Your objective ▸
Exactly as written, quote every line that follows, skipping the images.

Visual perception records
——————
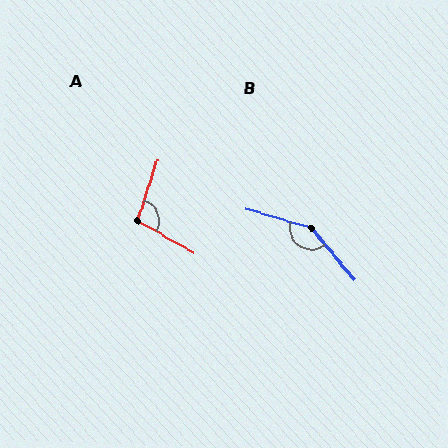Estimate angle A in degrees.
Approximately 101 degrees.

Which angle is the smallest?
A, at approximately 101 degrees.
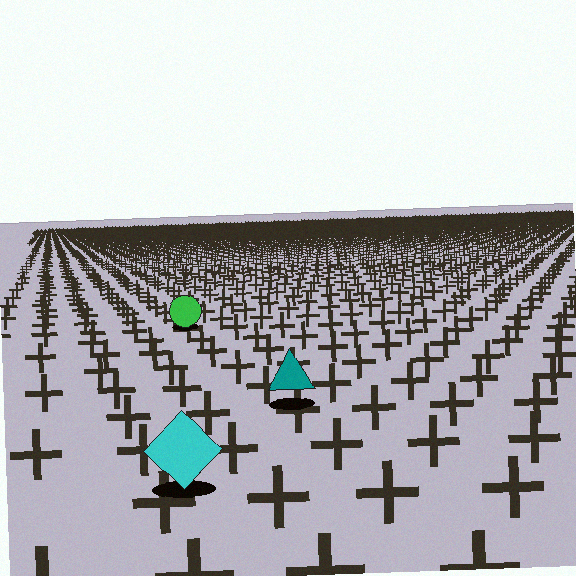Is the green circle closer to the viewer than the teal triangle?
No. The teal triangle is closer — you can tell from the texture gradient: the ground texture is coarser near it.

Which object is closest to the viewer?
The cyan diamond is closest. The texture marks near it are larger and more spread out.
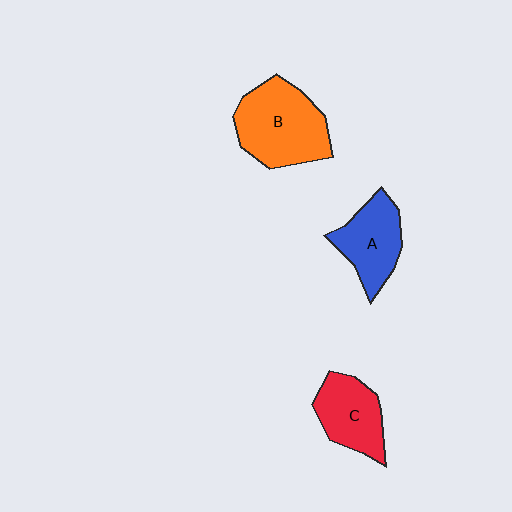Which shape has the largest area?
Shape B (orange).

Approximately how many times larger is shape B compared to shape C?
Approximately 1.5 times.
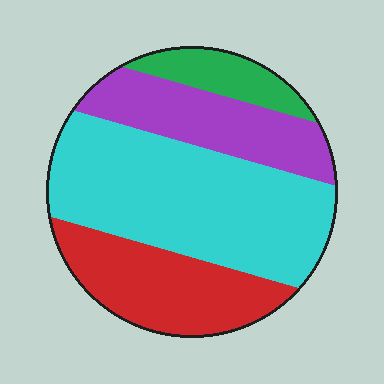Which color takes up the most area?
Cyan, at roughly 45%.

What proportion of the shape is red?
Red covers roughly 25% of the shape.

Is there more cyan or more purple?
Cyan.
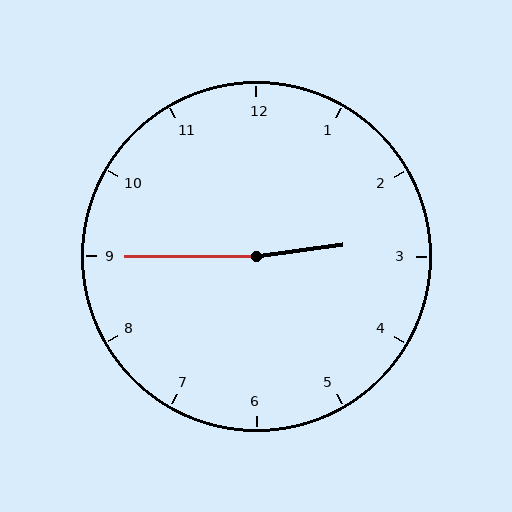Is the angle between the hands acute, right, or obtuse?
It is obtuse.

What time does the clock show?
2:45.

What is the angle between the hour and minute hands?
Approximately 172 degrees.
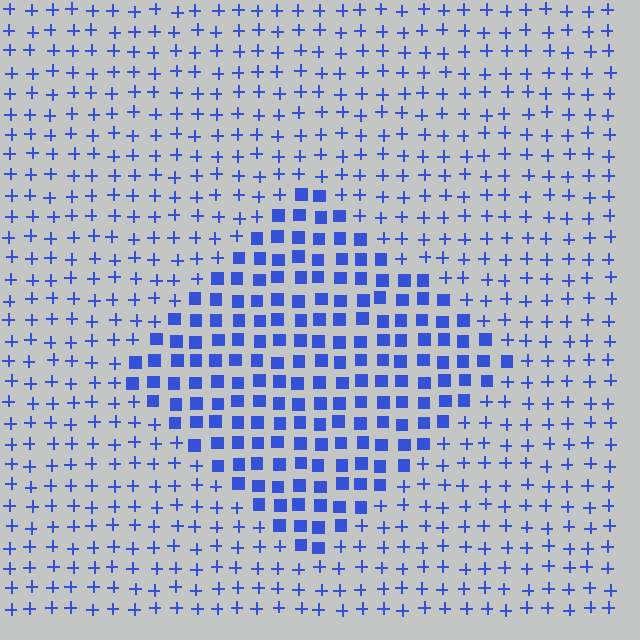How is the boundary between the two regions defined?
The boundary is defined by a change in element shape: squares inside vs. plus signs outside. All elements share the same color and spacing.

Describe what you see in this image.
The image is filled with small blue elements arranged in a uniform grid. A diamond-shaped region contains squares, while the surrounding area contains plus signs. The boundary is defined purely by the change in element shape.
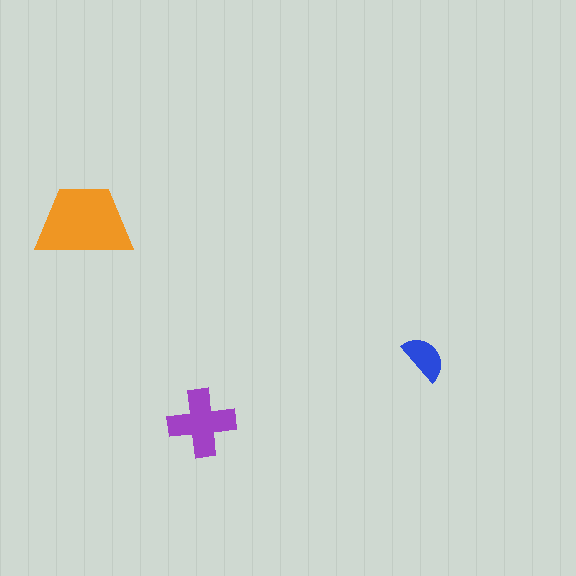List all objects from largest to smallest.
The orange trapezoid, the purple cross, the blue semicircle.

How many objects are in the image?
There are 3 objects in the image.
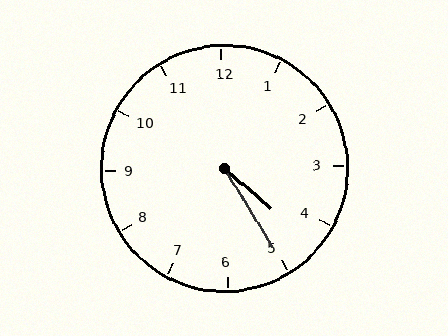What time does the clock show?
4:25.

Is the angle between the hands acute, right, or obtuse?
It is acute.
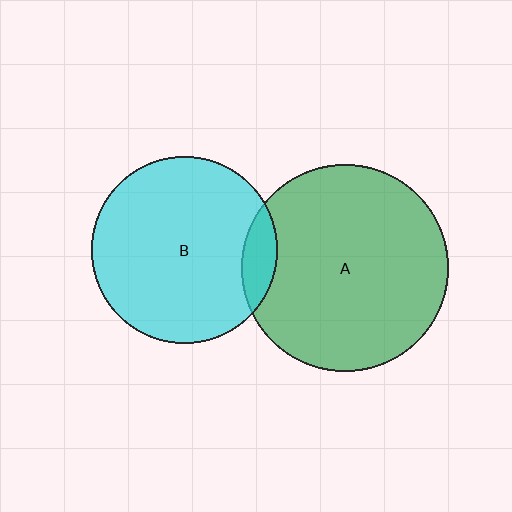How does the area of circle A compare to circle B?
Approximately 1.2 times.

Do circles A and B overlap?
——————
Final answer ▸
Estimate angle A in degrees.
Approximately 101 degrees.

Which angle is the smallest?
A, at approximately 101 degrees.
Is the green circle closer to the viewer than the teal triangle?
No. The teal triangle is closer — you can tell from the texture gradient: the ground texture is coarser near it.

Which object is closest to the viewer?
The cyan diamond is closest. The texture marks near it are larger and more spread out.
Which shape has the largest area?
Shape B (orange).

Approximately how many times larger is shape B compared to shape C?
Approximately 1.5 times.
Which color takes up the most area?
Cyan, at roughly 45%.

What proportion of the shape is red?
Red covers roughly 25% of the shape.

Is there more cyan or more purple?
Cyan.
Is the angle between the hands acute, right, or obtuse?
It is obtuse.

What time does the clock show?
2:45.

What is the angle between the hour and minute hands?
Approximately 172 degrees.
How is the boundary between the two regions defined?
The boundary is defined by a change in element shape: squares inside vs. plus signs outside. All elements share the same color and spacing.

Describe what you see in this image.
The image is filled with small blue elements arranged in a uniform grid. A diamond-shaped region contains squares, while the surrounding area contains plus signs. The boundary is defined purely by the change in element shape.
List all objects from largest to smallest.
The orange trapezoid, the purple cross, the blue semicircle.

How many objects are in the image?
There are 3 objects in the image.
What time does the clock show?
4:25.

Is the angle between the hands acute, right, or obtuse?
It is acute.
How does the area of circle A compare to circle B?
Approximately 1.2 times.

Do circles A and B overlap?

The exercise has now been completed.